INSTRUCTIONS FOR THE TASK
Omit the pictures, then write out every entry exactly as it reads.

-- Start of INPUT FOR THIS TASK --

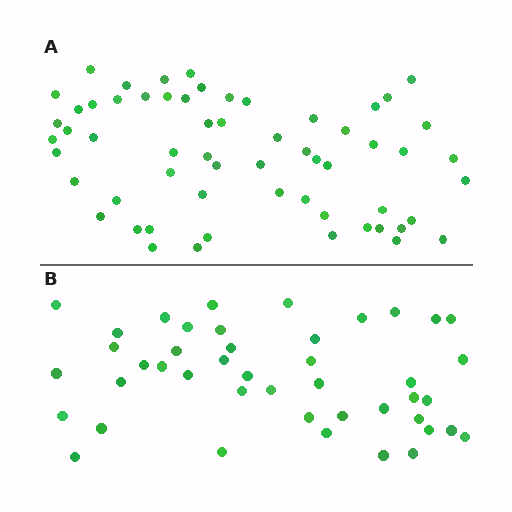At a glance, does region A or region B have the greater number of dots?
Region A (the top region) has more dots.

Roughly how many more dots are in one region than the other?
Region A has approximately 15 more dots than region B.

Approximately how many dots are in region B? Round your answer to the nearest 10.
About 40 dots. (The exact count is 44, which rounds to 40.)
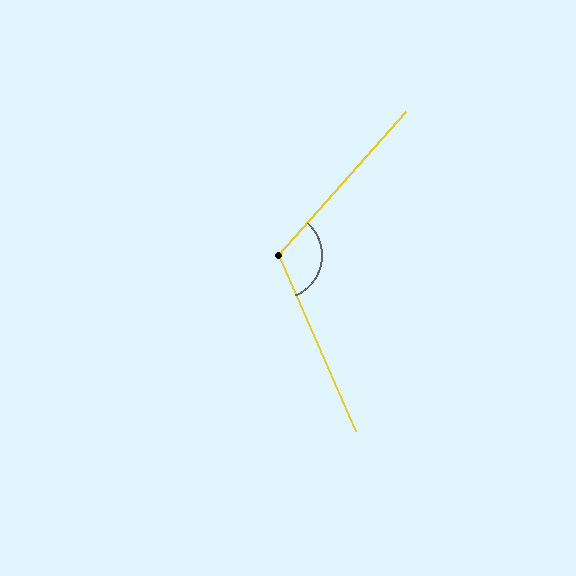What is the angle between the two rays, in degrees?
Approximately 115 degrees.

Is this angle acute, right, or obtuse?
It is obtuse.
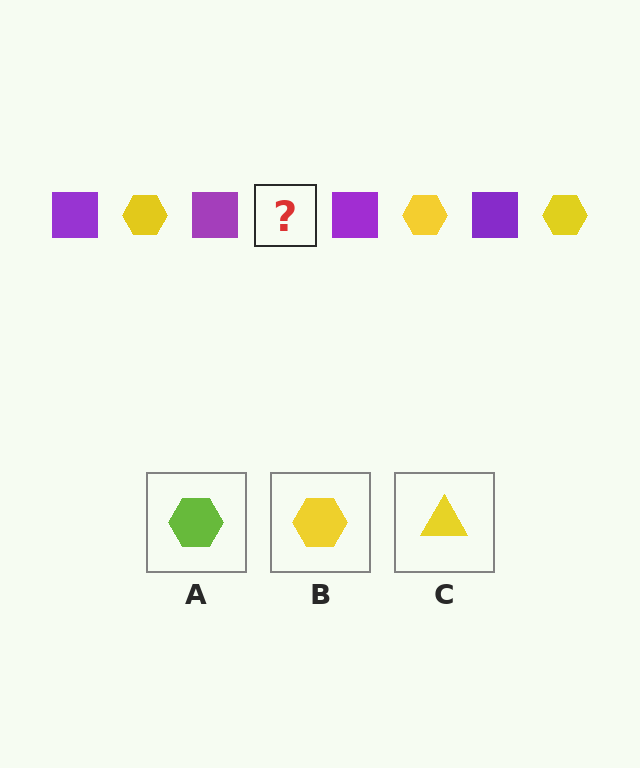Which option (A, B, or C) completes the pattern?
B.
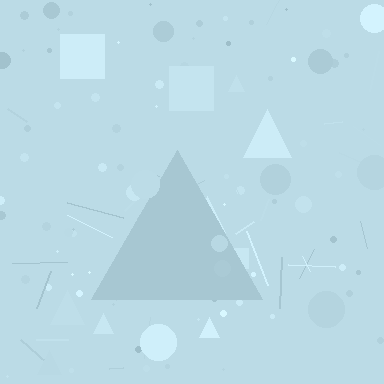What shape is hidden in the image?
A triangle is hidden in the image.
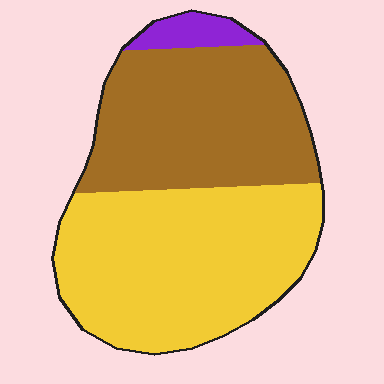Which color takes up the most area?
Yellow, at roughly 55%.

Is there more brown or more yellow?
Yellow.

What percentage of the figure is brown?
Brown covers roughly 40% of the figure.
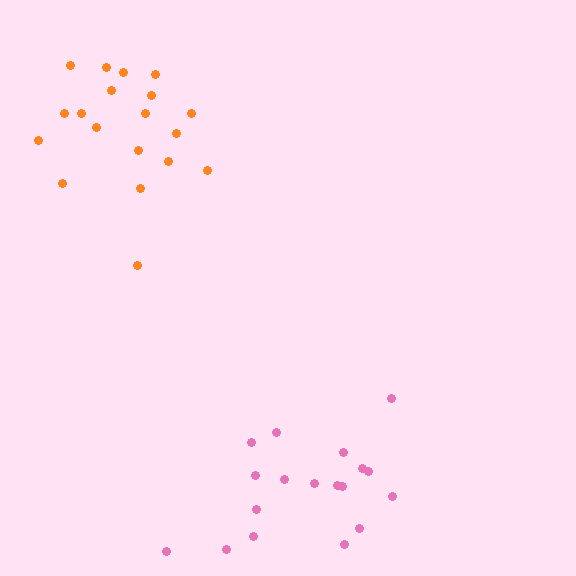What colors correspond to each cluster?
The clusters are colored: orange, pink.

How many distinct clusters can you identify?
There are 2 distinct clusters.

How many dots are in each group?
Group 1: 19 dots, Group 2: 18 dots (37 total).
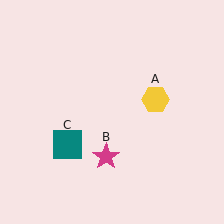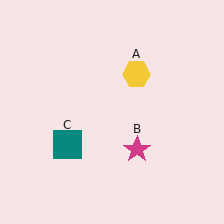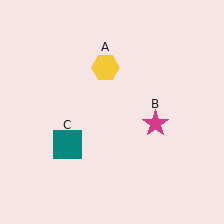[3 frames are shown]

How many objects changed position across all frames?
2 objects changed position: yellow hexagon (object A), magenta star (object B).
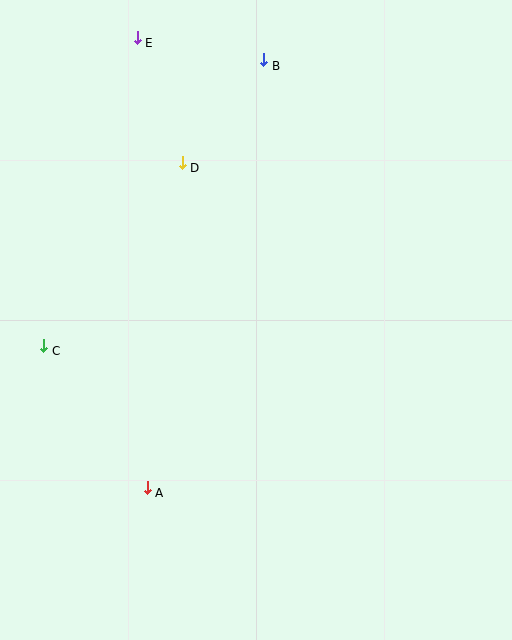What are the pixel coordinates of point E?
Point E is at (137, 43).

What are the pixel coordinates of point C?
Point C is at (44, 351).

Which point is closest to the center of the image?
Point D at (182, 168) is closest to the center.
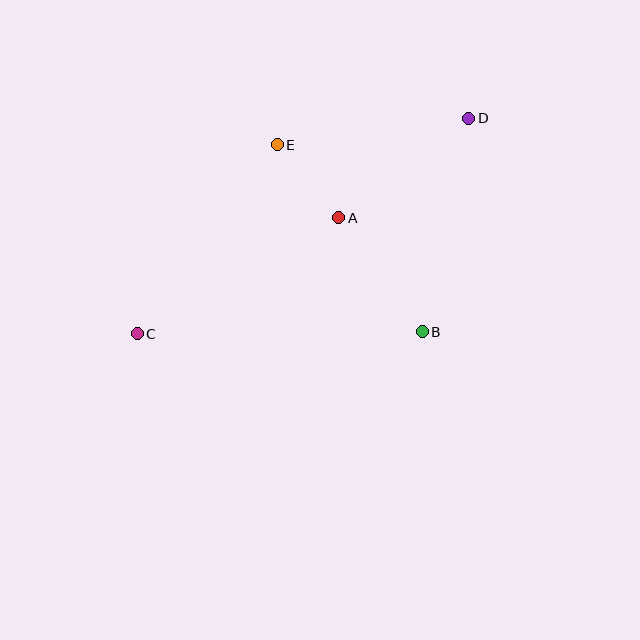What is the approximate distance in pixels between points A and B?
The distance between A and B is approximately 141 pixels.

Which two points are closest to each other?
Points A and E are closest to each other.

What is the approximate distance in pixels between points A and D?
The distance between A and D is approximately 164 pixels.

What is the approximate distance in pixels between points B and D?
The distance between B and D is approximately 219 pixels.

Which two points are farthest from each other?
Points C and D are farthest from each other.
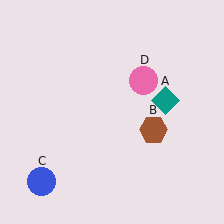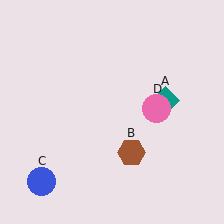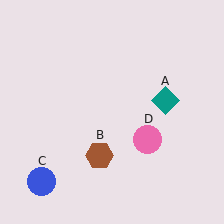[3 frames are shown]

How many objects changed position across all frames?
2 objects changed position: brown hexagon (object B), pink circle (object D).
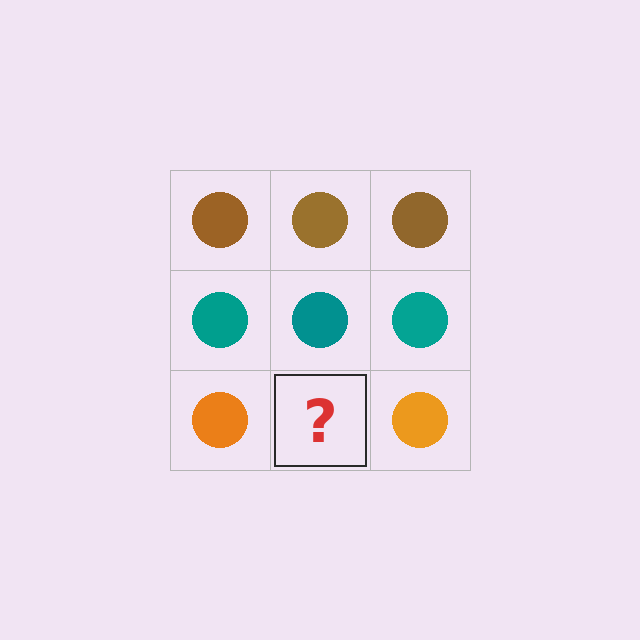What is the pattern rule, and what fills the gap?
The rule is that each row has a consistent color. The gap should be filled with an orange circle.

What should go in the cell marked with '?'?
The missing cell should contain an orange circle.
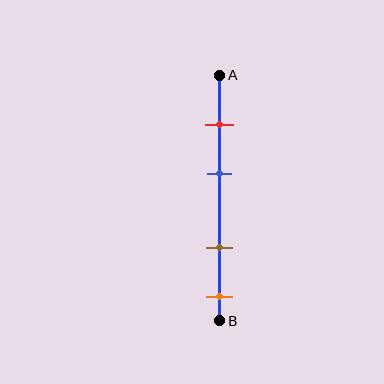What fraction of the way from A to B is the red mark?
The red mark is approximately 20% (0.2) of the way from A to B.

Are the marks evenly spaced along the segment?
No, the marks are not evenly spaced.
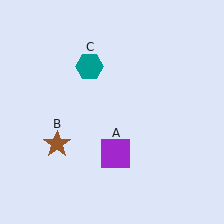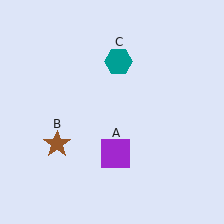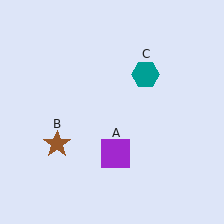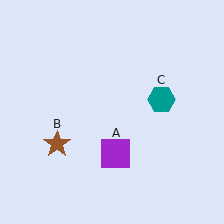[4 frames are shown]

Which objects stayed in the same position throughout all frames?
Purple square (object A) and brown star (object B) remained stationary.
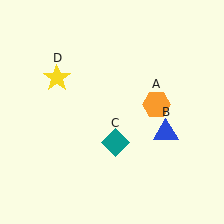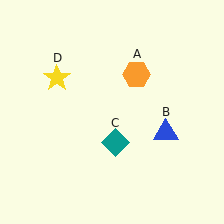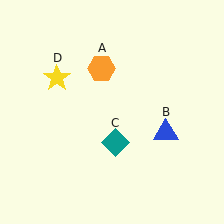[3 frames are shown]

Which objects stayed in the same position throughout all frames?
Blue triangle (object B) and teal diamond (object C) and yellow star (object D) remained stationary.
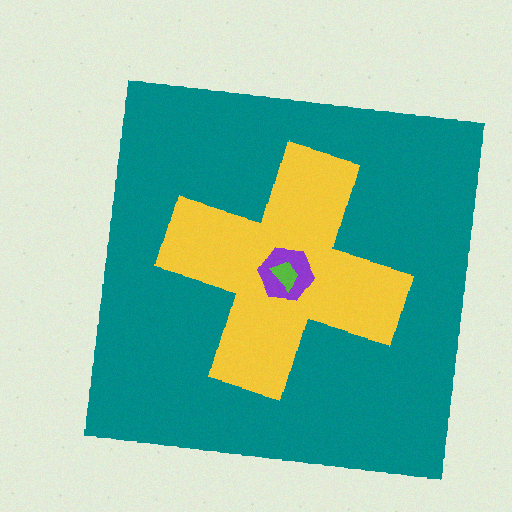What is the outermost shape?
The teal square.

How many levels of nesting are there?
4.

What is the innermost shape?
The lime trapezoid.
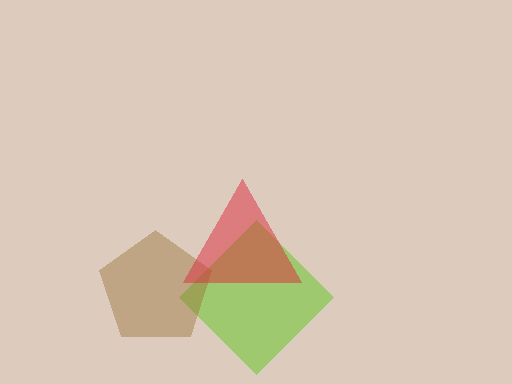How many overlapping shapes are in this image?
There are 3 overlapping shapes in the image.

-- End of INPUT FOR THIS TASK --

FULL OUTPUT
At a glance, does region A or region B have the greater number of dots?
Region A (the top region) has more dots.

Roughly how many more dots are in one region than the other?
Region A has approximately 15 more dots than region B.

Approximately how many dots are in region B? Round your answer to the nearest 10.
About 40 dots. (The exact count is 44, which rounds to 40.)
What is the angle between the two rays, in degrees?
Approximately 115 degrees.

Is this angle acute, right, or obtuse?
It is obtuse.
Which option (A, B, or C) completes the pattern?
B.
What shape is hidden in the image?
A triangle is hidden in the image.
Which color takes up the most area?
Yellow, at roughly 55%.

Is there more brown or more yellow?
Yellow.

What percentage of the figure is brown?
Brown covers roughly 40% of the figure.
What colors correspond to each cluster?
The clusters are colored: orange, pink.

How many distinct clusters can you identify?
There are 2 distinct clusters.

How many dots are in each group?
Group 1: 19 dots, Group 2: 18 dots (37 total).
[3 frames are shown]

How many objects changed position across all frames?
2 objects changed position: yellow hexagon (object A), magenta star (object B).
What are the pixel coordinates of point E?
Point E is at (137, 43).

What are the pixel coordinates of point C?
Point C is at (44, 351).

Which point is closest to the center of the image?
Point D at (182, 168) is closest to the center.
What is the approximate distance in pixels between points A and B?
The distance between A and B is approximately 141 pixels.

Which two points are closest to each other?
Points A and E are closest to each other.

What is the approximate distance in pixels between points A and D?
The distance between A and D is approximately 164 pixels.

What is the approximate distance in pixels between points B and D?
The distance between B and D is approximately 219 pixels.

Which two points are farthest from each other?
Points C and D are farthest from each other.
[3 frames are shown]

How many objects changed position across all frames?
2 objects changed position: brown hexagon (object B), pink circle (object D).
What is the pattern rule, and what fills the gap?
The rule is that each row has a consistent color. The gap should be filled with an orange circle.

What should go in the cell marked with '?'?
The missing cell should contain an orange circle.
What fraction of the way from A to B is the red mark?
The red mark is approximately 20% (0.2) of the way from A to B.

Are the marks evenly spaced along the segment?
No, the marks are not evenly spaced.
[4 frames are shown]

Which objects stayed in the same position throughout all frames?
Purple square (object A) and brown star (object B) remained stationary.
[3 frames are shown]

Which objects stayed in the same position throughout all frames?
Blue triangle (object B) and teal diamond (object C) and yellow star (object D) remained stationary.
What is the outermost shape?
The teal square.

How many levels of nesting are there?
4.

What is the innermost shape?
The lime trapezoid.
How many overlapping shapes are in this image?
There are 3 overlapping shapes in the image.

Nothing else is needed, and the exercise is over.